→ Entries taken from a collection
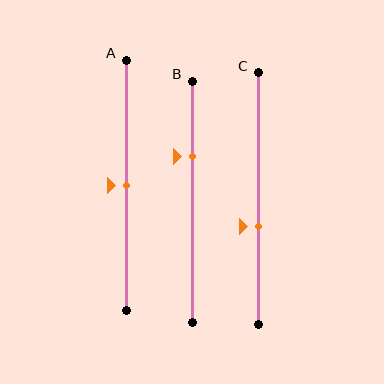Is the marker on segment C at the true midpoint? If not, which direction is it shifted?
No, the marker on segment C is shifted downward by about 11% of the segment length.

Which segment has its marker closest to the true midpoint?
Segment A has its marker closest to the true midpoint.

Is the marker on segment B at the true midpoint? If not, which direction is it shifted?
No, the marker on segment B is shifted upward by about 19% of the segment length.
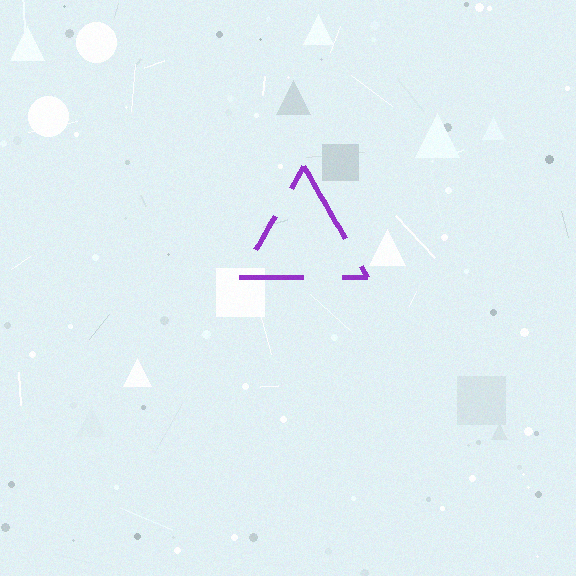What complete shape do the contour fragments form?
The contour fragments form a triangle.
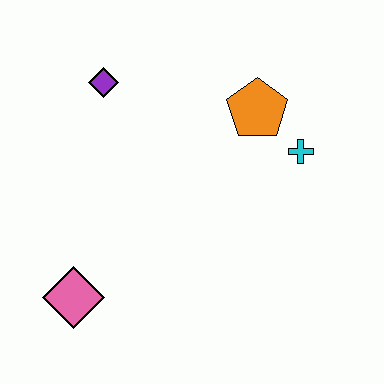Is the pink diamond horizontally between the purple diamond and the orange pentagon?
No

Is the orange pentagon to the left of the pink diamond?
No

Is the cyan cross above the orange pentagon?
No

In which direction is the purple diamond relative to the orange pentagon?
The purple diamond is to the left of the orange pentagon.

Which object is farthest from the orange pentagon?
The pink diamond is farthest from the orange pentagon.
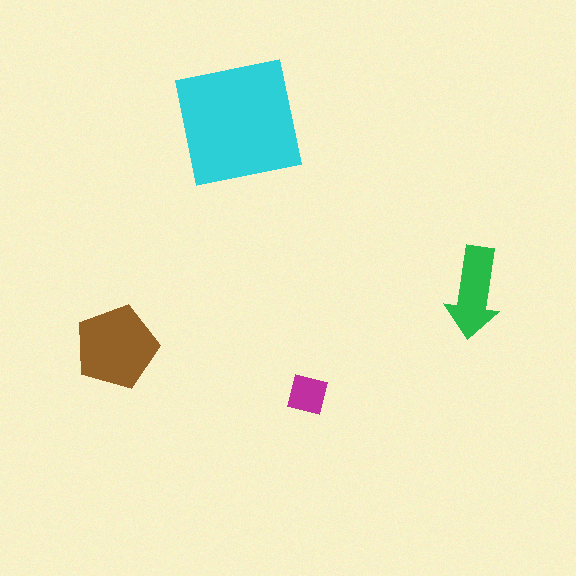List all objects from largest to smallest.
The cyan square, the brown pentagon, the green arrow, the magenta square.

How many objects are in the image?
There are 4 objects in the image.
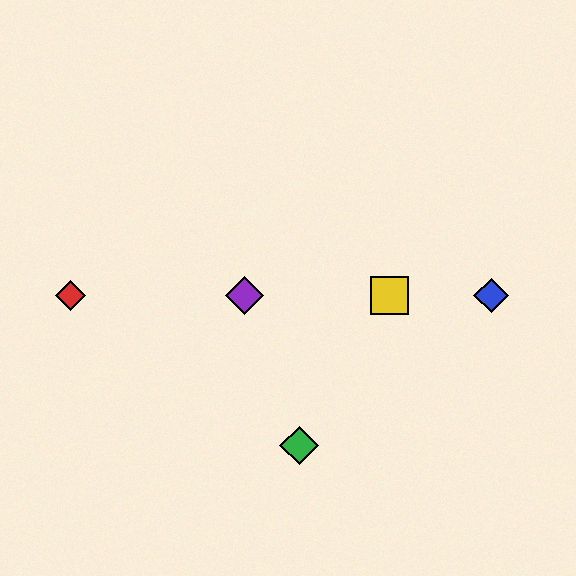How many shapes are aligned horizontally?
4 shapes (the red diamond, the blue diamond, the yellow square, the purple diamond) are aligned horizontally.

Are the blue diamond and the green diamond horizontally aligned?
No, the blue diamond is at y≈295 and the green diamond is at y≈445.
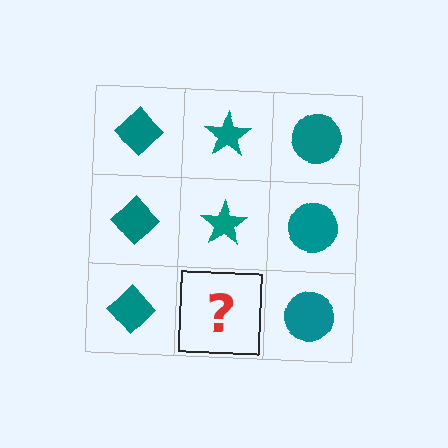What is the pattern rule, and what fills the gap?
The rule is that each column has a consistent shape. The gap should be filled with a teal star.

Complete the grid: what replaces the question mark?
The question mark should be replaced with a teal star.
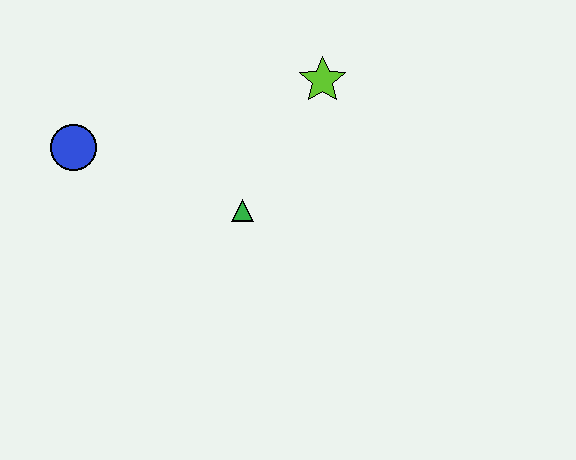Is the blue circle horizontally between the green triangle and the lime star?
No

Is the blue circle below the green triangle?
No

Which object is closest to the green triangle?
The lime star is closest to the green triangle.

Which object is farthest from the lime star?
The blue circle is farthest from the lime star.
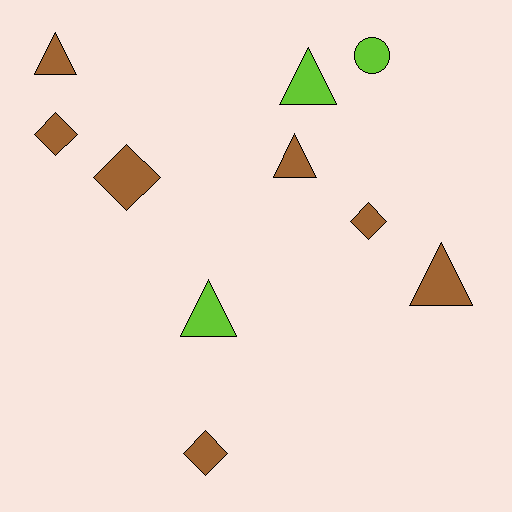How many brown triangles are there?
There are 3 brown triangles.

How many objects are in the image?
There are 10 objects.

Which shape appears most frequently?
Triangle, with 5 objects.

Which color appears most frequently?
Brown, with 7 objects.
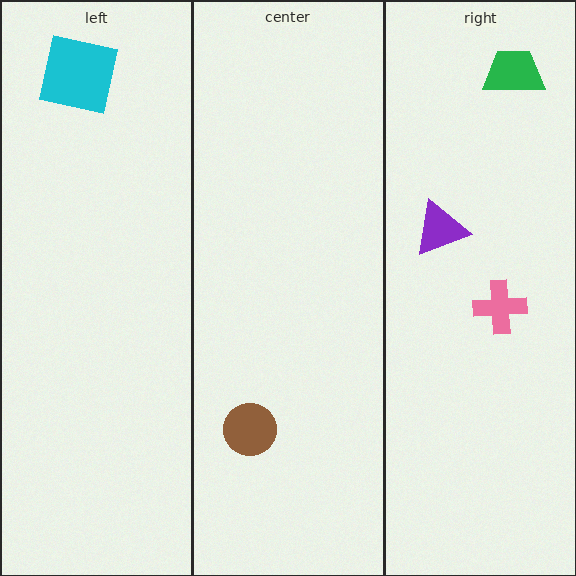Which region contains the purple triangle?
The right region.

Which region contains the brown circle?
The center region.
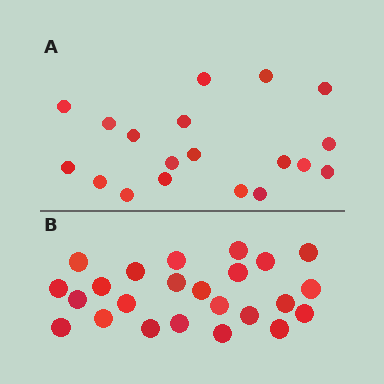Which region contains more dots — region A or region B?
Region B (the bottom region) has more dots.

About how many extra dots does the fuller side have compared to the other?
Region B has about 5 more dots than region A.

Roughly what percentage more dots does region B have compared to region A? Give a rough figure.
About 25% more.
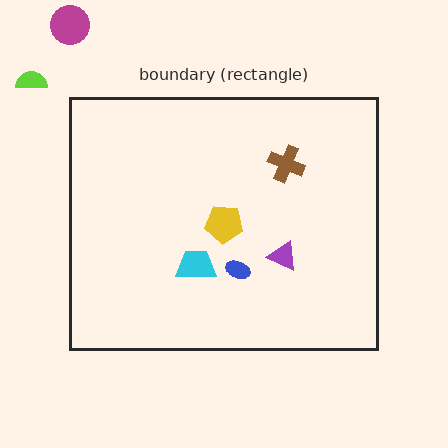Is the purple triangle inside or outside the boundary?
Inside.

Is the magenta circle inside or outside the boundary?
Outside.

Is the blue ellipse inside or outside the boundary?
Inside.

→ Task goal
Without including the pictures, return each record above exactly as it stands.

→ Solution for this task
Is the marker on segment C at the true midpoint? If not, which direction is it shifted?
No, the marker on segment C is shifted downward by about 11% of the segment length.

Which segment has its marker closest to the true midpoint?
Segment A has its marker closest to the true midpoint.

Is the marker on segment B at the true midpoint? If not, which direction is it shifted?
No, the marker on segment B is shifted upward by about 19% of the segment length.
What complete shape do the contour fragments form?
The contour fragments form a triangle.
Is the pink diamond horizontally between the purple diamond and the orange pentagon?
No

Is the orange pentagon to the left of the pink diamond?
No

Is the cyan cross above the orange pentagon?
No

In which direction is the purple diamond relative to the orange pentagon?
The purple diamond is to the left of the orange pentagon.

Which object is farthest from the orange pentagon?
The pink diamond is farthest from the orange pentagon.
List all objects from largest to smallest.
The cyan square, the brown pentagon, the green arrow, the magenta square.

How many objects are in the image?
There are 4 objects in the image.
How many shapes are aligned horizontally?
4 shapes (the red diamond, the blue diamond, the yellow square, the purple diamond) are aligned horizontally.

Are the blue diamond and the green diamond horizontally aligned?
No, the blue diamond is at y≈295 and the green diamond is at y≈445.
What is the pattern rule, and what fills the gap?
The rule is that each column has a consistent shape. The gap should be filled with a teal star.

Complete the grid: what replaces the question mark?
The question mark should be replaced with a teal star.
Is the blue circle horizontally between the green triangle and the lime star?
No

Is the blue circle below the green triangle?
No

Which object is closest to the green triangle?
The lime star is closest to the green triangle.

Which object is farthest from the lime star?
The blue circle is farthest from the lime star.
How many brown triangles are there?
There are 3 brown triangles.

How many objects are in the image?
There are 10 objects.

Which shape appears most frequently?
Triangle, with 5 objects.

Which color appears most frequently?
Brown, with 7 objects.
Which region contains the purple triangle?
The right region.

Which region contains the brown circle?
The center region.
Which region contains more dots — region A or region B?
Region B (the bottom region) has more dots.

About how many extra dots does the fuller side have compared to the other?
Region B has about 5 more dots than region A.

Roughly what percentage more dots does region B have compared to region A? Give a rough figure.
About 25% more.
Is the purple triangle inside or outside the boundary?
Inside.

Is the magenta circle inside or outside the boundary?
Outside.

Is the blue ellipse inside or outside the boundary?
Inside.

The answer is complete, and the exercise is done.